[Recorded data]
※
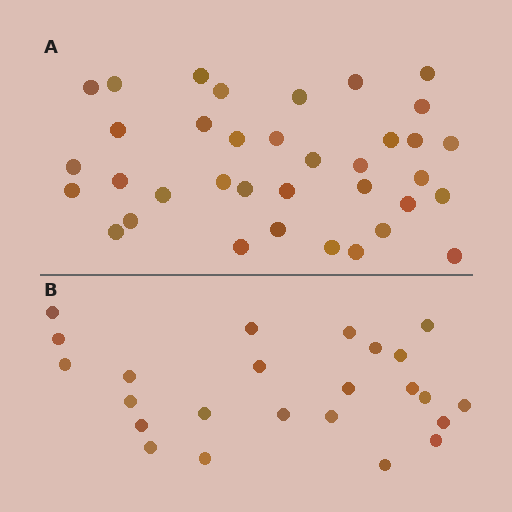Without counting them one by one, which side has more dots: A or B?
Region A (the top region) has more dots.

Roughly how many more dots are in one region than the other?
Region A has roughly 12 or so more dots than region B.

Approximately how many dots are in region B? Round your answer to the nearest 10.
About 20 dots. (The exact count is 24, which rounds to 20.)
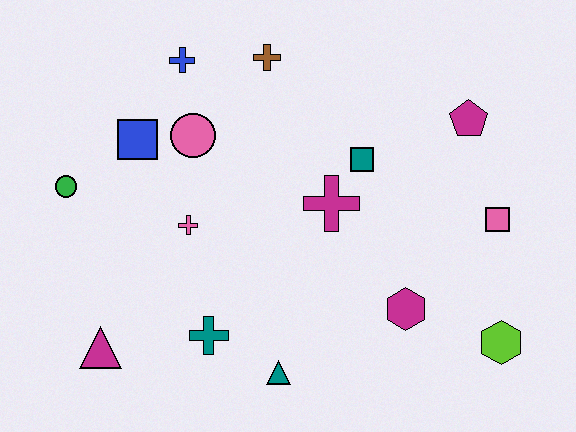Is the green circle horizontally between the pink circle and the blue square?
※
# Required work:
Output exactly the lines from the line with "Roughly how many" to the last line of the records, including both, and leave every picture out.

# Answer to the exercise:
Roughly how many more dots are in one region than the other?
Region A has roughly 12 or so more dots than region B.

Approximately how many dots are in region B? Round your answer to the nearest 10.
About 20 dots. (The exact count is 24, which rounds to 20.)
Is the green circle horizontally between the pink circle and the blue square?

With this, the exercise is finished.